Data provided:

****************

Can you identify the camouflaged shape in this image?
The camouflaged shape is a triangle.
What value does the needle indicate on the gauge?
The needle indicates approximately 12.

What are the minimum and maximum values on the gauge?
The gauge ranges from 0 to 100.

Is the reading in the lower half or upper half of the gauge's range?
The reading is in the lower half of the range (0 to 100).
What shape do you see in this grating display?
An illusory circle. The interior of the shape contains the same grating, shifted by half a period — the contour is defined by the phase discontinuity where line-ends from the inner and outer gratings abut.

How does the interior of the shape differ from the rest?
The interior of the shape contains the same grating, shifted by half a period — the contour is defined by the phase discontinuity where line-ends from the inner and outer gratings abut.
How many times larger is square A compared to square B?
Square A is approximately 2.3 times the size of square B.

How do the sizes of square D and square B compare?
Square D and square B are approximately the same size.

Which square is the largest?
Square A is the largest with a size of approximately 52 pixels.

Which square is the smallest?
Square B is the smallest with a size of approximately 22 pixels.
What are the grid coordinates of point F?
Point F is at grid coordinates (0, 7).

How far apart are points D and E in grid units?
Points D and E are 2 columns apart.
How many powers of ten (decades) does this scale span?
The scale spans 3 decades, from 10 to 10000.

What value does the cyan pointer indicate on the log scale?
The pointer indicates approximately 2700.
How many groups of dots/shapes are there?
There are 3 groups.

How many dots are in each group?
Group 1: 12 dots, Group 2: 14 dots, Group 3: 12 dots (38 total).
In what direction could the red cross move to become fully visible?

****************

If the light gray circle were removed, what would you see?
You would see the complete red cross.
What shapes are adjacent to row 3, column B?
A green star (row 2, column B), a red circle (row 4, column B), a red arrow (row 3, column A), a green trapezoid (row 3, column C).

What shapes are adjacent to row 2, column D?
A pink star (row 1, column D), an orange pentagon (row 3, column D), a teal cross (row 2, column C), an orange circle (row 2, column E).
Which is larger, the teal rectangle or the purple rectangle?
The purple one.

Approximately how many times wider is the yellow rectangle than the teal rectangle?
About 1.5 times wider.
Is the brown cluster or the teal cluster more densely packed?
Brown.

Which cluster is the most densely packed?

****************

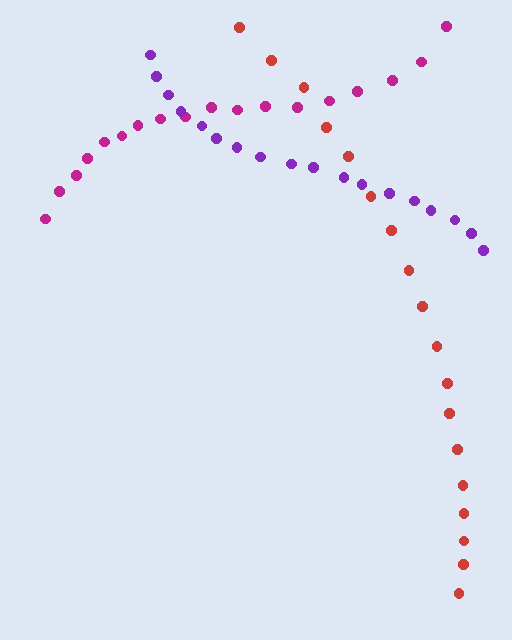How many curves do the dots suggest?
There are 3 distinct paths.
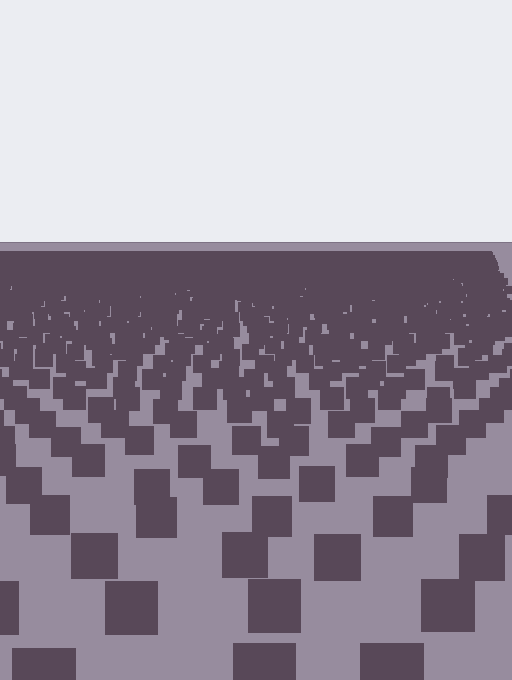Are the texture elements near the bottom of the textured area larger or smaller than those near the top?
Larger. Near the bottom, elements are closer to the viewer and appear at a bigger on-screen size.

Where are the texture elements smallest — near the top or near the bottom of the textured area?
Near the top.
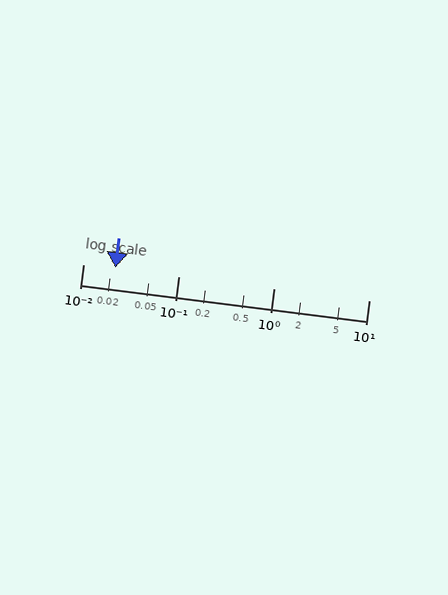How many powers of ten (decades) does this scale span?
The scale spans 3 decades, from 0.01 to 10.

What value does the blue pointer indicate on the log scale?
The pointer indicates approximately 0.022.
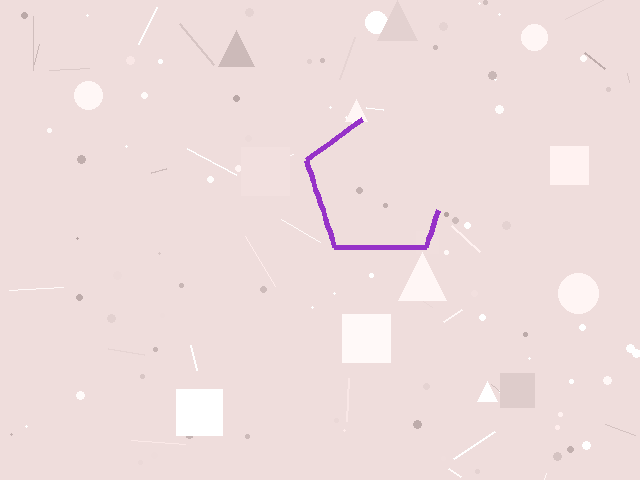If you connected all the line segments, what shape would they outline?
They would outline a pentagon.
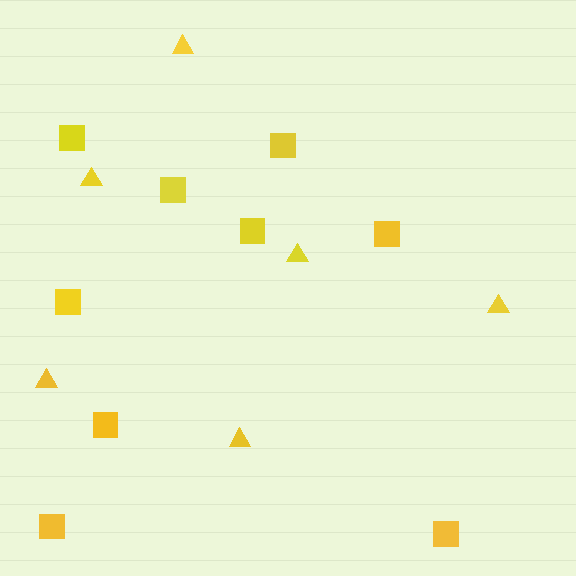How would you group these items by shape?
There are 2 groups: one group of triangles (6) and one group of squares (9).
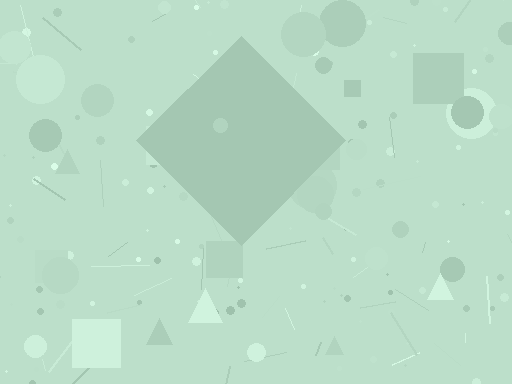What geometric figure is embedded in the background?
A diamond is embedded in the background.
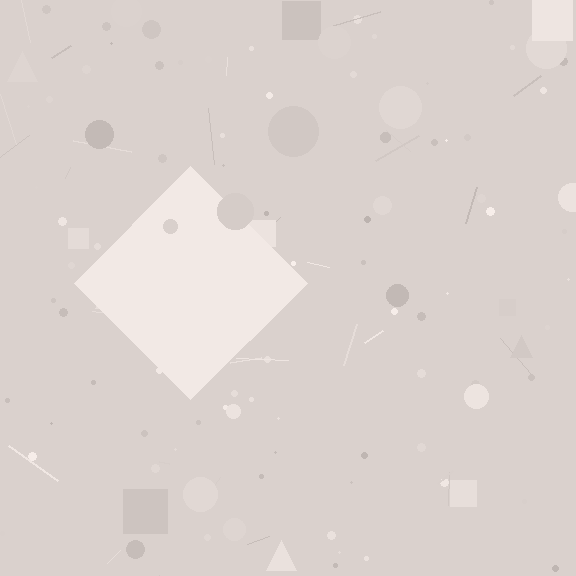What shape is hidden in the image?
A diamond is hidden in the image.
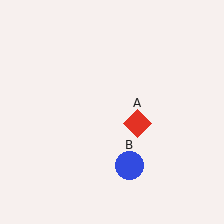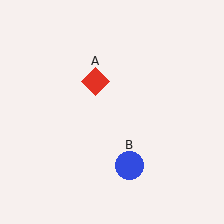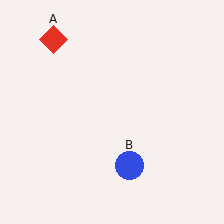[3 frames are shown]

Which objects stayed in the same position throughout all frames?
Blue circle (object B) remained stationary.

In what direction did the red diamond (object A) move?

****************

Task goal:
In the listing, find all lines with the string "direction" and copy them.

Task output:
In what direction could the red cross move to become fully visible?
In what direction did the red diamond (object A) move?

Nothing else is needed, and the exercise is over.